## Begin

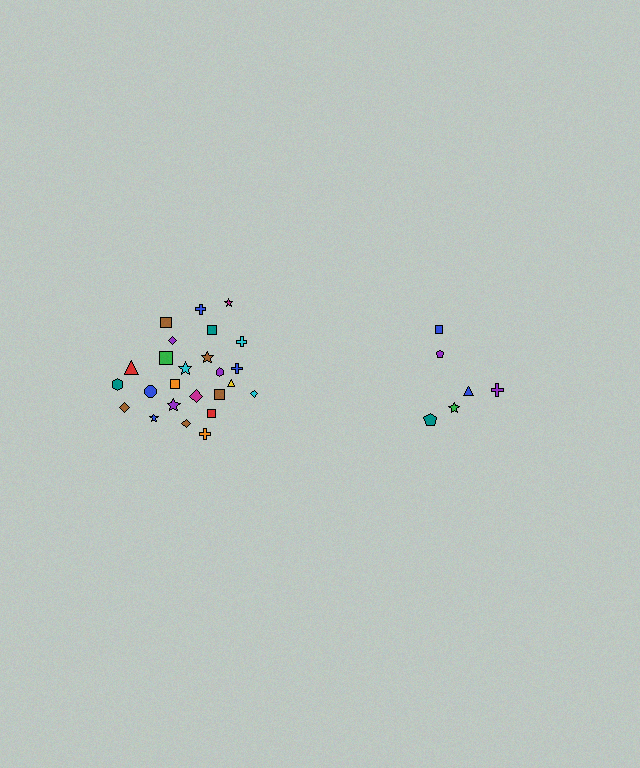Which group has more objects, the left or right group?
The left group.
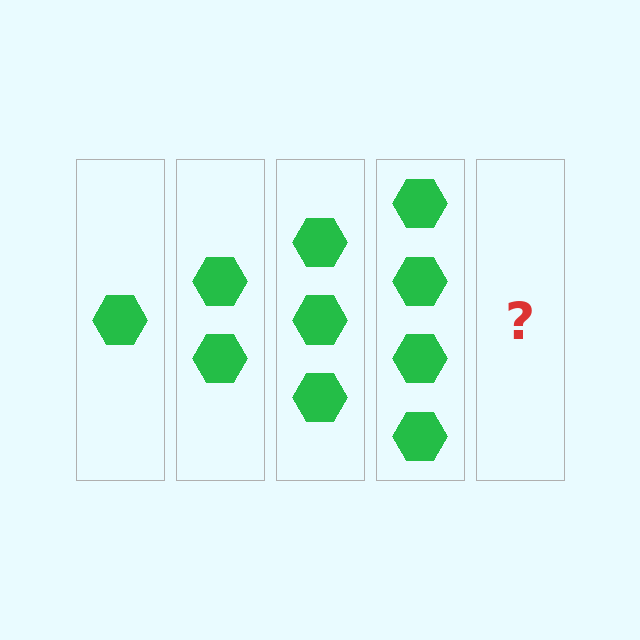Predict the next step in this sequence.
The next step is 5 hexagons.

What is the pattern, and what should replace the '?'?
The pattern is that each step adds one more hexagon. The '?' should be 5 hexagons.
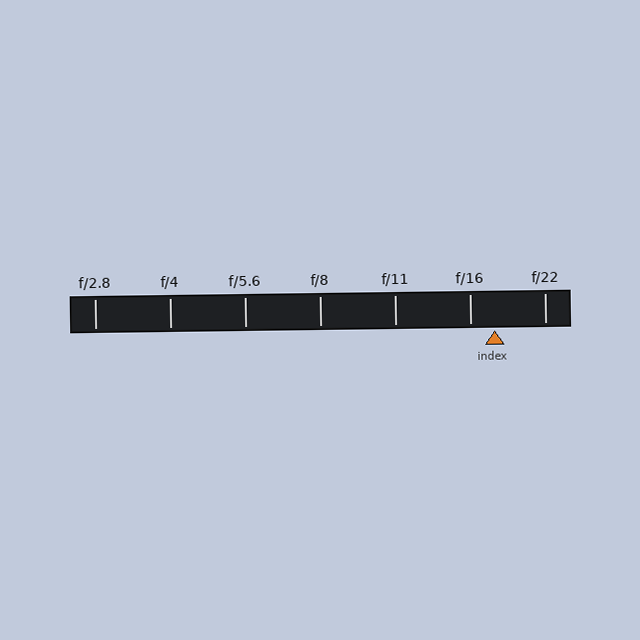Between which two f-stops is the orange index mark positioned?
The index mark is between f/16 and f/22.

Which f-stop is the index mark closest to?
The index mark is closest to f/16.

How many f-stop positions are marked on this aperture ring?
There are 7 f-stop positions marked.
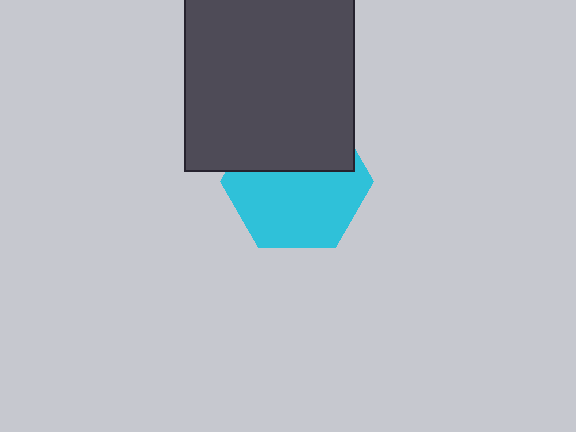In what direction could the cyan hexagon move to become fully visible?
The cyan hexagon could move down. That would shift it out from behind the dark gray rectangle entirely.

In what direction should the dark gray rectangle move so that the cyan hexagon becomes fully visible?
The dark gray rectangle should move up. That is the shortest direction to clear the overlap and leave the cyan hexagon fully visible.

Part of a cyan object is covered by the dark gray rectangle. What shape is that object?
It is a hexagon.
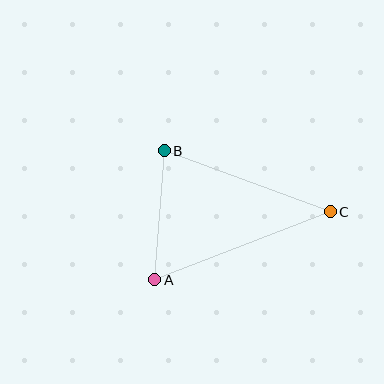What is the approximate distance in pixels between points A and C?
The distance between A and C is approximately 188 pixels.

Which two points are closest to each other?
Points A and B are closest to each other.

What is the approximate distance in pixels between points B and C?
The distance between B and C is approximately 177 pixels.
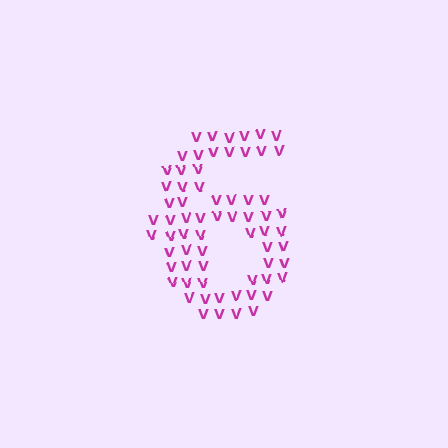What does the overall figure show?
The overall figure shows the digit 6.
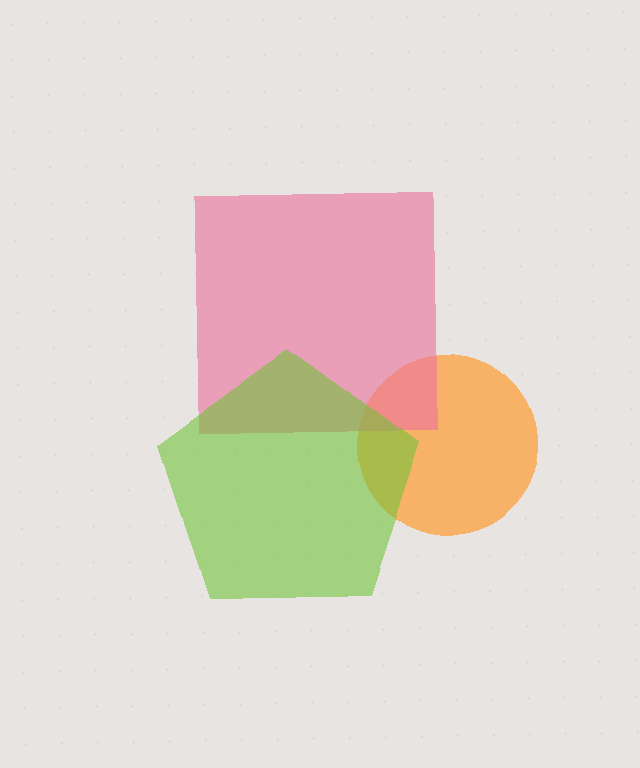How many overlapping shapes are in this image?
There are 3 overlapping shapes in the image.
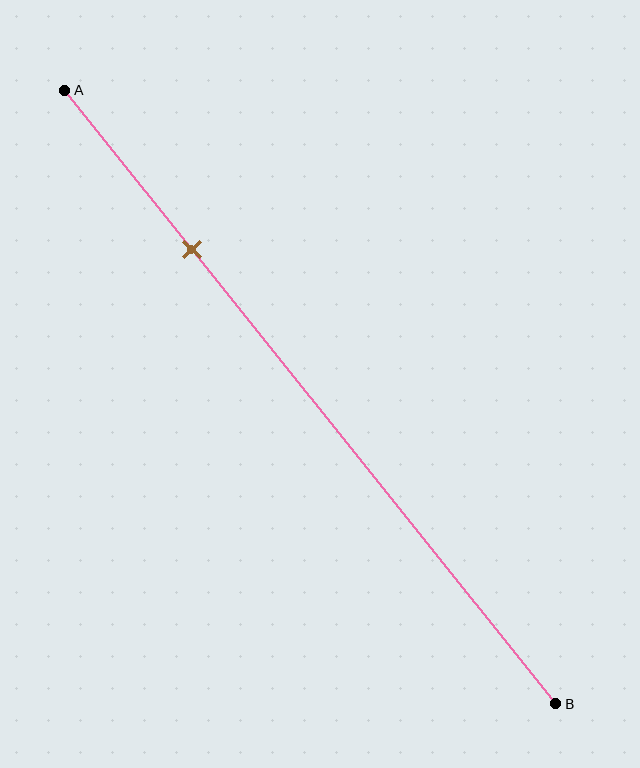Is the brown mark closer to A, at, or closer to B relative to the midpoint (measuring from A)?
The brown mark is closer to point A than the midpoint of segment AB.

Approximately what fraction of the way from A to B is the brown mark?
The brown mark is approximately 25% of the way from A to B.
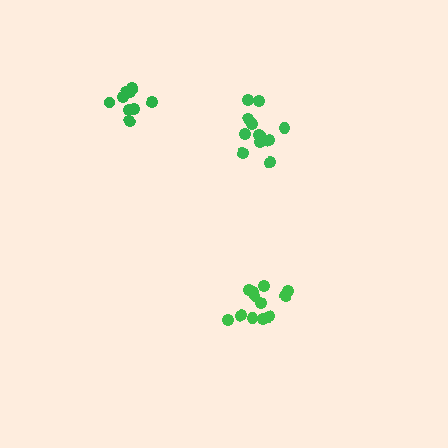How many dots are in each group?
Group 1: 12 dots, Group 2: 9 dots, Group 3: 12 dots (33 total).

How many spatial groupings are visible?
There are 3 spatial groupings.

## End

Write out the records above exactly as they appear, leaving out any pictures.

Exercise response:
Which group has more objects, the left or right group?
The left group.
Predict the next step in this sequence.
The next step is 5 hexagons.

What is the pattern, and what should replace the '?'?
The pattern is that each step adds one more hexagon. The '?' should be 5 hexagons.
Between which two f-stops is the orange index mark positioned?
The index mark is between f/16 and f/22.

Which f-stop is the index mark closest to?
The index mark is closest to f/16.

How many f-stop positions are marked on this aperture ring?
There are 7 f-stop positions marked.
In what direction could the cyan hexagon move to become fully visible?
The cyan hexagon could move down. That would shift it out from behind the dark gray rectangle entirely.

In what direction should the dark gray rectangle move so that the cyan hexagon becomes fully visible?
The dark gray rectangle should move up. That is the shortest direction to clear the overlap and leave the cyan hexagon fully visible.

Part of a cyan object is covered by the dark gray rectangle. What shape is that object?
It is a hexagon.
What is the approximate distance in pixels between points A and C?
The distance between A and C is approximately 188 pixels.

Which two points are closest to each other?
Points A and B are closest to each other.

What is the approximate distance in pixels between points B and C?
The distance between B and C is approximately 177 pixels.
What does the overall figure show?
The overall figure shows the digit 6.
How many overlapping shapes are in this image?
There are 3 overlapping shapes in the image.
Is the brown mark closer to A, at, or closer to B relative to the midpoint (measuring from A)?
The brown mark is closer to point A than the midpoint of segment AB.

Approximately what fraction of the way from A to B is the brown mark?
The brown mark is approximately 25% of the way from A to B.
How many dots are in each group?
Group 1: 12 dots, Group 2: 9 dots, Group 3: 12 dots (33 total).

How many spatial groupings are visible?
There are 3 spatial groupings.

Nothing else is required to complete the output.